Items on figure properties
_ _ _
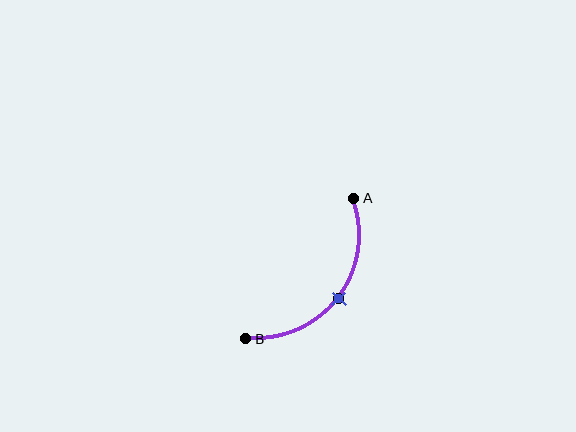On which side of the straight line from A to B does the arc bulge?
The arc bulges below and to the right of the straight line connecting A and B.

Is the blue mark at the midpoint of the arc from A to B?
Yes. The blue mark lies on the arc at equal arc-length from both A and B — it is the arc midpoint.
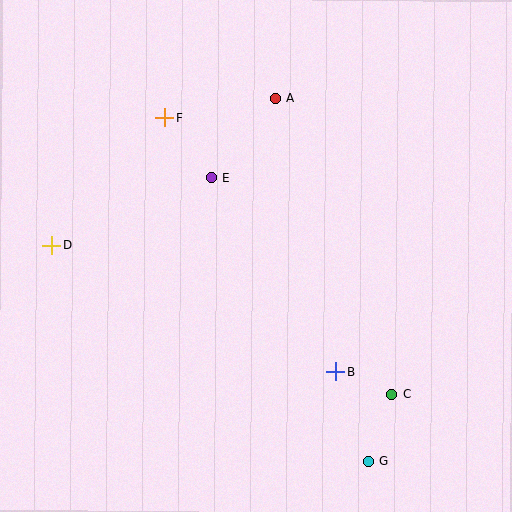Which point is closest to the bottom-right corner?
Point G is closest to the bottom-right corner.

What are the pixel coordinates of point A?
Point A is at (276, 99).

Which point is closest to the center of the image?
Point E at (211, 177) is closest to the center.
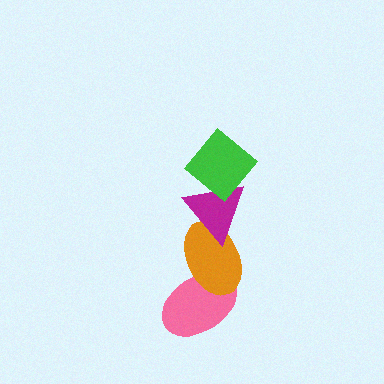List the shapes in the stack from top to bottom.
From top to bottom: the green diamond, the magenta triangle, the orange ellipse, the pink ellipse.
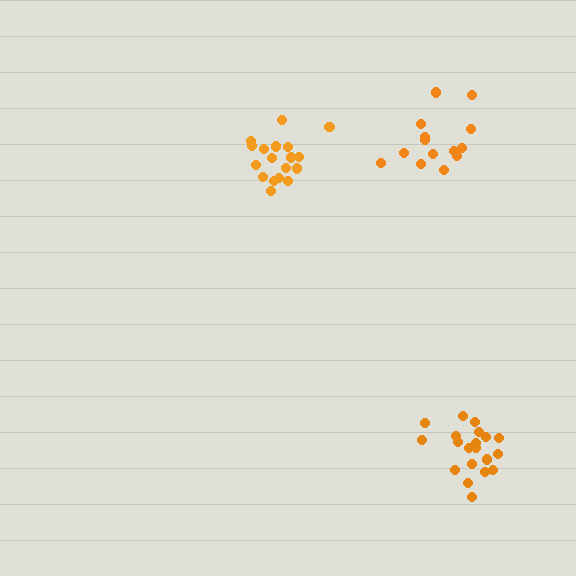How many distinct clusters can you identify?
There are 3 distinct clusters.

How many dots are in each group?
Group 1: 18 dots, Group 2: 14 dots, Group 3: 20 dots (52 total).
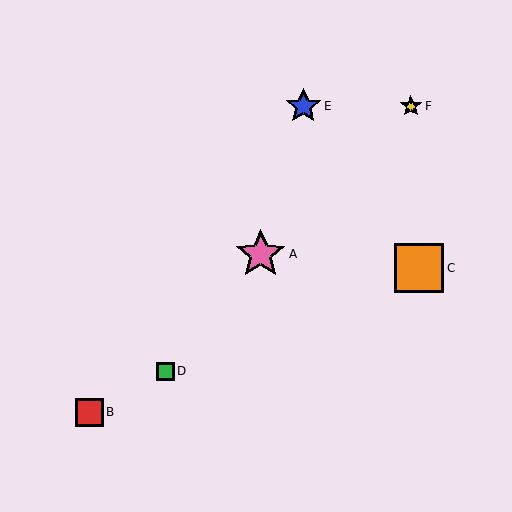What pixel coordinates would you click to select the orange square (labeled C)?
Click at (419, 268) to select the orange square C.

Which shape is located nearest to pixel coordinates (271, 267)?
The pink star (labeled A) at (261, 254) is nearest to that location.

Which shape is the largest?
The orange square (labeled C) is the largest.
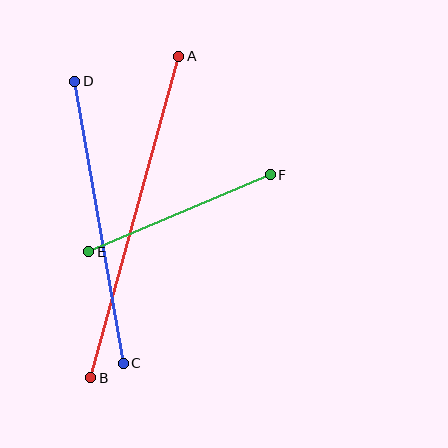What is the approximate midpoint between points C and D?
The midpoint is at approximately (99, 222) pixels.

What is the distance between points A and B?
The distance is approximately 333 pixels.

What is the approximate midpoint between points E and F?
The midpoint is at approximately (179, 213) pixels.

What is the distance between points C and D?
The distance is approximately 286 pixels.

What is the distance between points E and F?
The distance is approximately 197 pixels.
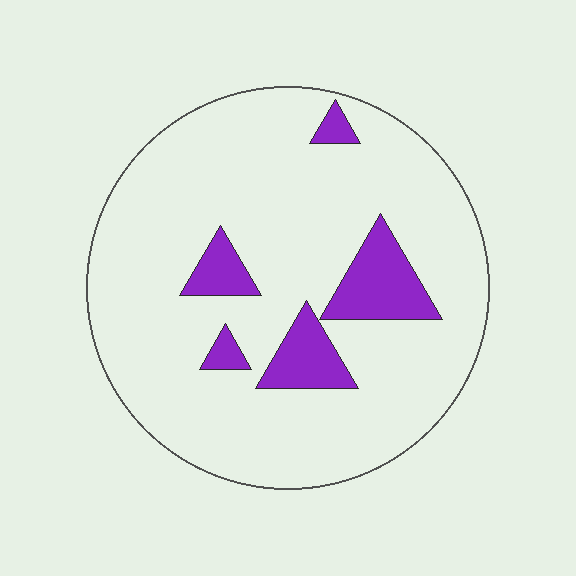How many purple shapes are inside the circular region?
5.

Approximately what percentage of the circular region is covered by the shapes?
Approximately 15%.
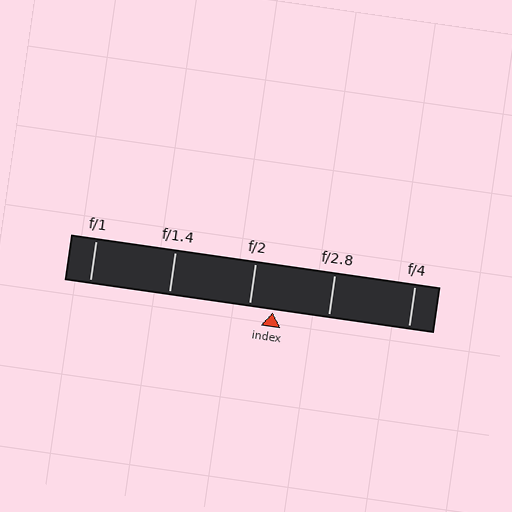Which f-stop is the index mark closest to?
The index mark is closest to f/2.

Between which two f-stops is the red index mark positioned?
The index mark is between f/2 and f/2.8.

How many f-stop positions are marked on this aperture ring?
There are 5 f-stop positions marked.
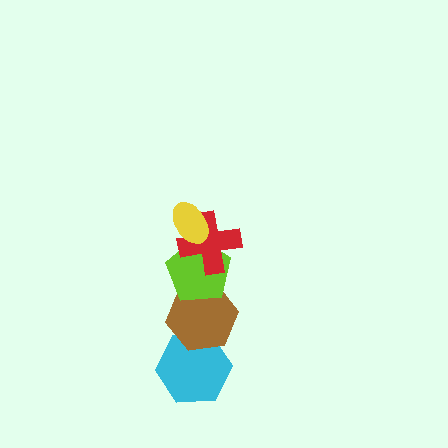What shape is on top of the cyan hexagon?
The brown hexagon is on top of the cyan hexagon.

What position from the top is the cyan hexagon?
The cyan hexagon is 5th from the top.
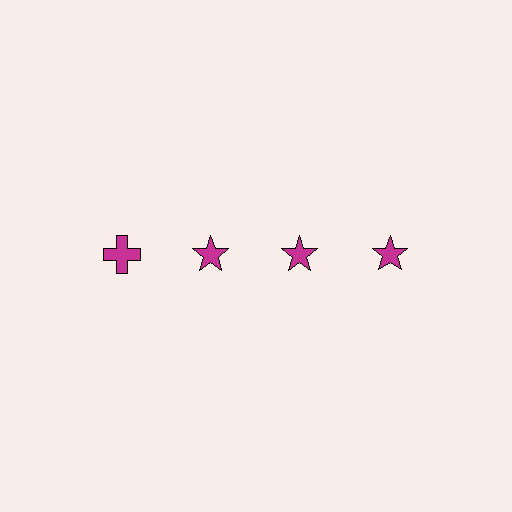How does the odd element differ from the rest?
It has a different shape: cross instead of star.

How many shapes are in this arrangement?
There are 4 shapes arranged in a grid pattern.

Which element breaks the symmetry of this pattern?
The magenta cross in the top row, leftmost column breaks the symmetry. All other shapes are magenta stars.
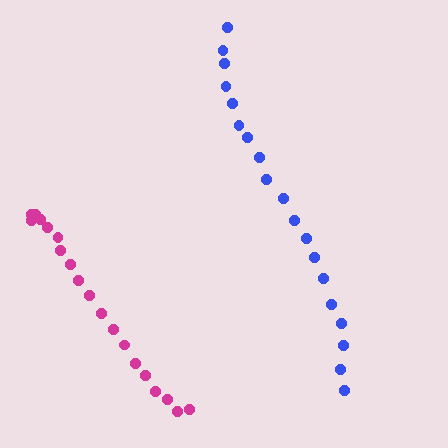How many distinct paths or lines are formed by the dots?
There are 2 distinct paths.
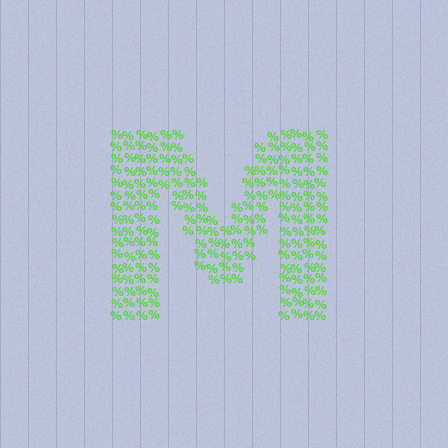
_ _ _
*Given exercise*. Reproduce the material above in full, exactly, with no images.

*Solution for this task*.
On which side of the straight line from A to B does the arc bulge?
The arc bulges below and to the right of the straight line connecting A and B.

Is the blue mark at the midpoint of the arc from A to B?
Yes. The blue mark lies on the arc at equal arc-length from both A and B — it is the arc midpoint.
Which point is closest to the bottom-right corner?
Point G is closest to the bottom-right corner.

What are the pixel coordinates of point A?
Point A is at (276, 99).

Which point is closest to the center of the image?
Point E at (211, 177) is closest to the center.
List the shapes in the stack from top to bottom.
From top to bottom: the green diamond, the magenta triangle, the orange ellipse, the pink ellipse.
How many distinct clusters can you identify?
There are 3 distinct clusters.

How many dots are in each group?
Group 1: 18 dots, Group 2: 14 dots, Group 3: 20 dots (52 total).
What pixel coordinates would you click to select the orange square (labeled C)?
Click at (419, 268) to select the orange square C.

Which shape is located nearest to pixel coordinates (271, 267)?
The pink star (labeled A) at (261, 254) is nearest to that location.

Which shape is the largest?
The orange square (labeled C) is the largest.
What is the approximate midpoint between points C and D?
The midpoint is at approximately (99, 222) pixels.

What is the distance between points A and B?
The distance is approximately 333 pixels.

What is the approximate midpoint between points E and F?
The midpoint is at approximately (179, 213) pixels.

What is the distance between points C and D?
The distance is approximately 286 pixels.

What is the distance between points E and F?
The distance is approximately 197 pixels.
How many purple shapes are inside the circular region?
5.

Approximately what percentage of the circular region is covered by the shapes?
Approximately 15%.
Which f-stop is the index mark closest to?
The index mark is closest to f/2.

Between which two f-stops is the red index mark positioned?
The index mark is between f/2 and f/2.8.

How many f-stop positions are marked on this aperture ring?
There are 5 f-stop positions marked.
What shape is on top of the cyan hexagon?
The brown hexagon is on top of the cyan hexagon.

What position from the top is the cyan hexagon?
The cyan hexagon is 5th from the top.
How does the odd element differ from the rest?
It has a different shape: cross instead of star.

How many shapes are in this arrangement?
There are 4 shapes arranged in a grid pattern.

Which element breaks the symmetry of this pattern?
The magenta cross in the top row, leftmost column breaks the symmetry. All other shapes are magenta stars.
How many distinct paths or lines are formed by the dots?
There are 2 distinct paths.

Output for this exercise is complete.